GIVEN EXERCISE: Collect every line of the items below that holds the word "image", and copy each one unchanged.
****
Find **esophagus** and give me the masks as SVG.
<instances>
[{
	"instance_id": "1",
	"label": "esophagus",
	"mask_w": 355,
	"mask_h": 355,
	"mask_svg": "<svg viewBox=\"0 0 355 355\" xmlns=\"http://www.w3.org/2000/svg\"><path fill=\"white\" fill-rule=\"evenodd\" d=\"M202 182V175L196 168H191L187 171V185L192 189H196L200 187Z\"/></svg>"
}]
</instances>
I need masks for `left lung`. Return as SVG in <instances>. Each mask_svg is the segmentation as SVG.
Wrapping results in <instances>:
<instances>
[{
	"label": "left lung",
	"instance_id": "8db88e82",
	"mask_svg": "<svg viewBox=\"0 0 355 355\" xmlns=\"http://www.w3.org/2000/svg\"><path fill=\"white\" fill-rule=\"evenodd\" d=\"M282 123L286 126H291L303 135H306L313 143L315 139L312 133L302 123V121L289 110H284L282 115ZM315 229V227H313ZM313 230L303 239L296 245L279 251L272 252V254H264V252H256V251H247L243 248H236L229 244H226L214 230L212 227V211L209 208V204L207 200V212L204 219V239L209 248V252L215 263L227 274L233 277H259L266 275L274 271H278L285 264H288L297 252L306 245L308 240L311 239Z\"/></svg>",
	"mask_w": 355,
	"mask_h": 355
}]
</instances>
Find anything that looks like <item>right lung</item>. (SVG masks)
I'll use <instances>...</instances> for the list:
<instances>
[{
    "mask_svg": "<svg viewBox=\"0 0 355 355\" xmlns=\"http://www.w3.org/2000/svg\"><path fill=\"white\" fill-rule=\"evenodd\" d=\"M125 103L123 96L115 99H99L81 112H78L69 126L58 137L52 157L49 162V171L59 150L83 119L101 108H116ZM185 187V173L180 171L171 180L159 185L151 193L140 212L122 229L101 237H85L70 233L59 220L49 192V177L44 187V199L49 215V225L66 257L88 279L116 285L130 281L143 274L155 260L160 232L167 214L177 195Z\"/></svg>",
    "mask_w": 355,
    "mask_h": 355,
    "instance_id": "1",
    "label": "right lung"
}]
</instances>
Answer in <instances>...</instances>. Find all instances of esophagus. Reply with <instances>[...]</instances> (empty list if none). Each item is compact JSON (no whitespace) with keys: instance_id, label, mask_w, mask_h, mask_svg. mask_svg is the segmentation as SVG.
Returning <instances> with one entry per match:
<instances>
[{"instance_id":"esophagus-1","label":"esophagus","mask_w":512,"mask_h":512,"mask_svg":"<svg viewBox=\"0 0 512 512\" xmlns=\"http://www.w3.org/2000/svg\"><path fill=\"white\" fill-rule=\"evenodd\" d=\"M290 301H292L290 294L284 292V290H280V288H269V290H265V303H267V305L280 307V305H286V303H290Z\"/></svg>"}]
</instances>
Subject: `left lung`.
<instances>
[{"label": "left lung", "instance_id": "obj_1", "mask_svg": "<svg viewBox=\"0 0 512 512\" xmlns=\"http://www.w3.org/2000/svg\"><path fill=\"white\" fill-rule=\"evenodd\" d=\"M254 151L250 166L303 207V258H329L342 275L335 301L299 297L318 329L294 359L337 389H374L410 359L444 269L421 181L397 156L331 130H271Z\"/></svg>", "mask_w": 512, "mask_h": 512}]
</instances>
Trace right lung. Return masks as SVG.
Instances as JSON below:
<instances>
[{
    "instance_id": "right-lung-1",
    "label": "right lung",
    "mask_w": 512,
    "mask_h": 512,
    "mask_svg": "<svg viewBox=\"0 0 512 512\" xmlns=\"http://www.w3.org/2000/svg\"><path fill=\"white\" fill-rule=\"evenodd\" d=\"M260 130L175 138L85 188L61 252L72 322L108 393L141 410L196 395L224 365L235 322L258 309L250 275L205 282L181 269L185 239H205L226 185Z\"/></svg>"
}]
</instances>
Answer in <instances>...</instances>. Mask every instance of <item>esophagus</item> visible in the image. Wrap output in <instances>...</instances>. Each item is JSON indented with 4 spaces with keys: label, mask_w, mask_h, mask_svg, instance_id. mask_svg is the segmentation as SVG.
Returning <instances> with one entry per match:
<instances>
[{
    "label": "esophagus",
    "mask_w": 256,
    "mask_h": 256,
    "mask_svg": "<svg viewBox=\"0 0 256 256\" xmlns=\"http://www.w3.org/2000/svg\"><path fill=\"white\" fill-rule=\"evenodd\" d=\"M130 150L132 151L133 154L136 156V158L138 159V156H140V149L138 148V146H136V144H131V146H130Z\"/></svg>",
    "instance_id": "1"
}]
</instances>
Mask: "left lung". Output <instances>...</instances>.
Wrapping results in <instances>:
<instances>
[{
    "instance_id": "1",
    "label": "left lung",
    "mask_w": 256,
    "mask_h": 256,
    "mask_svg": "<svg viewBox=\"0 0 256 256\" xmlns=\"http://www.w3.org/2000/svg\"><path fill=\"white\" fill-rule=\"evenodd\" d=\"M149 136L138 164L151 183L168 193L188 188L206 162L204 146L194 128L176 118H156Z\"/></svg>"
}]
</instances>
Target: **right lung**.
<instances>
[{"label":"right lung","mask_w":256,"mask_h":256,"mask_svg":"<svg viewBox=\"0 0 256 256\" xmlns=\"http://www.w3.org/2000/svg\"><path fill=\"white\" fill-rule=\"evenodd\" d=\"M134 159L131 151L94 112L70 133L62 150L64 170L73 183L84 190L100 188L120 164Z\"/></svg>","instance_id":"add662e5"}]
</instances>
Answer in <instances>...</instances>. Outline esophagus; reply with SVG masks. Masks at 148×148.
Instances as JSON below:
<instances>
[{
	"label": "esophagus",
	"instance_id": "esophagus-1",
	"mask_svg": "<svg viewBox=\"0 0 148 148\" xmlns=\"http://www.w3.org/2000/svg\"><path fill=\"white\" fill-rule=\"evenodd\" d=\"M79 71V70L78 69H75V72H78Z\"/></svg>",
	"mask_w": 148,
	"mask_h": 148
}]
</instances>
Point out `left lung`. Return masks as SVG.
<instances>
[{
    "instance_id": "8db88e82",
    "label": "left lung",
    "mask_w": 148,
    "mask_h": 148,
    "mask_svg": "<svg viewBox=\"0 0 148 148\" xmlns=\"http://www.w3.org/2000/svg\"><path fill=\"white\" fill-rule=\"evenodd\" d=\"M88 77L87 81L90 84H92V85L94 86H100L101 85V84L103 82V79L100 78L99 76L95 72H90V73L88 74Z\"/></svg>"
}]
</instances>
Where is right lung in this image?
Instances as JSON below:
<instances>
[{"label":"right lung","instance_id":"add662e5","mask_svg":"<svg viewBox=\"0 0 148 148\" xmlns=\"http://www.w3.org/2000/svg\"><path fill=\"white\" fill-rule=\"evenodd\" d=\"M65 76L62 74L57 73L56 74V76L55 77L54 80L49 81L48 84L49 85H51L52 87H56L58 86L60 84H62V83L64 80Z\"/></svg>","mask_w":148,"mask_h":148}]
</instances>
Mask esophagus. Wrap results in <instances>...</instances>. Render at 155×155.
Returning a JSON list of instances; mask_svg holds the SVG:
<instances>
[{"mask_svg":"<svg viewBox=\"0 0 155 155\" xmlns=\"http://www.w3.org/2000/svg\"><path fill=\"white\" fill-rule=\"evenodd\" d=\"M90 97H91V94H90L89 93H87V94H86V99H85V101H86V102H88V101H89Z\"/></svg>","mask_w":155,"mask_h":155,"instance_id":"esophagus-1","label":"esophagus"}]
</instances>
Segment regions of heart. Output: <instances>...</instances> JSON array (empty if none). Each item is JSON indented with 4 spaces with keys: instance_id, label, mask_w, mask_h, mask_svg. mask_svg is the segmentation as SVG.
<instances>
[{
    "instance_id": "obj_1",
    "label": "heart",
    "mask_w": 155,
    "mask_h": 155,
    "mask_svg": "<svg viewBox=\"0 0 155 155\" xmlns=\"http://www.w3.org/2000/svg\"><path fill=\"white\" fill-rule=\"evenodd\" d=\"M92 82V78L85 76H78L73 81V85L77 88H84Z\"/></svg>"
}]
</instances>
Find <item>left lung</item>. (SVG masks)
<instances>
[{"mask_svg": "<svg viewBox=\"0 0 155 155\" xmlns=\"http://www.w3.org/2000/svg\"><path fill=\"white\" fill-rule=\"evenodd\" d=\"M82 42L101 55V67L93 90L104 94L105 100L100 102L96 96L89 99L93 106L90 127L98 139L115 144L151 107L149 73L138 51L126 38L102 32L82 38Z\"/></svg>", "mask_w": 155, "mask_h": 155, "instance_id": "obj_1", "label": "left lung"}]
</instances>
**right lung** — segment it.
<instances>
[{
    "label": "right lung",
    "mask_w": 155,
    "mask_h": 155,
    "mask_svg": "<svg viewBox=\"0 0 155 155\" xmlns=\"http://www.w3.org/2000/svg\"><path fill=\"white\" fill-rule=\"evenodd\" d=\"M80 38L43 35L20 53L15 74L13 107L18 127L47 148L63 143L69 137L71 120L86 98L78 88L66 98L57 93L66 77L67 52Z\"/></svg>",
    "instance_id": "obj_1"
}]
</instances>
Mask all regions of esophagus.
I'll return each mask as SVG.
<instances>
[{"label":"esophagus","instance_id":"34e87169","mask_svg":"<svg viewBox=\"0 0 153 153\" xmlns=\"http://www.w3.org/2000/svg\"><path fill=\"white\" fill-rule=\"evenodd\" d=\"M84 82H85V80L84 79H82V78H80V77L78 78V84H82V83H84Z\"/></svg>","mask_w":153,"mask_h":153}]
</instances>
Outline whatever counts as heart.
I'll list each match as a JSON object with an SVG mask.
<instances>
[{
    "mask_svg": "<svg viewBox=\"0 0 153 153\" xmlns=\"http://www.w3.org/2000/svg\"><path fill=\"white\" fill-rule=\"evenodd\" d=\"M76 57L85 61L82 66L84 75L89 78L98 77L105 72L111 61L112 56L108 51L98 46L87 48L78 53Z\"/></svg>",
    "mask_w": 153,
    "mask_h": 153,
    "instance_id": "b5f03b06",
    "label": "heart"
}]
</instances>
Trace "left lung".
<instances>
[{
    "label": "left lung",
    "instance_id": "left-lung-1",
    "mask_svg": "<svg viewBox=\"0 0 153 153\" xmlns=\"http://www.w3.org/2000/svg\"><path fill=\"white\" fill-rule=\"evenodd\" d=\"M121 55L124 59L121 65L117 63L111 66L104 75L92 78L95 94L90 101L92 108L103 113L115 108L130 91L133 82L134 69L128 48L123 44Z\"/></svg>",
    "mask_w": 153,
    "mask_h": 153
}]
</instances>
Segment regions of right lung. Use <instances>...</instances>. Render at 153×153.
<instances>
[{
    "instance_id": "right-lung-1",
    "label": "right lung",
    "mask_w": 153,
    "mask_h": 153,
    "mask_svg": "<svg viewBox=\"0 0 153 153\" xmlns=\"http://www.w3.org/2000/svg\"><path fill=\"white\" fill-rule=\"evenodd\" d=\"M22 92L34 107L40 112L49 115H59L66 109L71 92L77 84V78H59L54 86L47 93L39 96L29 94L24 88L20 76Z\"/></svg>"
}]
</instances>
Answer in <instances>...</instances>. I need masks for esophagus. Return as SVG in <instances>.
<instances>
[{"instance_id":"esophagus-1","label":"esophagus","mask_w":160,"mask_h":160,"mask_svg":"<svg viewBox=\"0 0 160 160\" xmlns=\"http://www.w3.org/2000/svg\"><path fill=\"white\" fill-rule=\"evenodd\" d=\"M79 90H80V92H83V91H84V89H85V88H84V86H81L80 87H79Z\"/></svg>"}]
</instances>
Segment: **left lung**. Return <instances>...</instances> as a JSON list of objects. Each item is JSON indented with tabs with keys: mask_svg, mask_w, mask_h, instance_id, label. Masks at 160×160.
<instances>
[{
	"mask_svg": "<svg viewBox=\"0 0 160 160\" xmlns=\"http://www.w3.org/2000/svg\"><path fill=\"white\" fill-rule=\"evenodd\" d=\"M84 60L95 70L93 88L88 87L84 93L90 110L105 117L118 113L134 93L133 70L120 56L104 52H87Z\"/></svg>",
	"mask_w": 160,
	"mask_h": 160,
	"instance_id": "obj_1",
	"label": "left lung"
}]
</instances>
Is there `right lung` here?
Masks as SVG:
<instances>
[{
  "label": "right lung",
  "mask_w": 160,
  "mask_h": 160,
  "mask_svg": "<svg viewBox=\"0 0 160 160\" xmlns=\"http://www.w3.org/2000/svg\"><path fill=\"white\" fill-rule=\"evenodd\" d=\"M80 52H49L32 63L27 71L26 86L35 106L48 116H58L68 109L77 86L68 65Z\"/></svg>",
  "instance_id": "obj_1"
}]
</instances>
****
TASK SOLUTION:
Answer in <instances>...</instances>. Mask every instance of <item>esophagus</item> visible in the image. Wrap output in <instances>...</instances>. Each item is JSON indented with 4 spaces with keys: label, mask_w, mask_h, mask_svg, instance_id. mask_svg is the segmentation as SVG.
Where is right lung in this image?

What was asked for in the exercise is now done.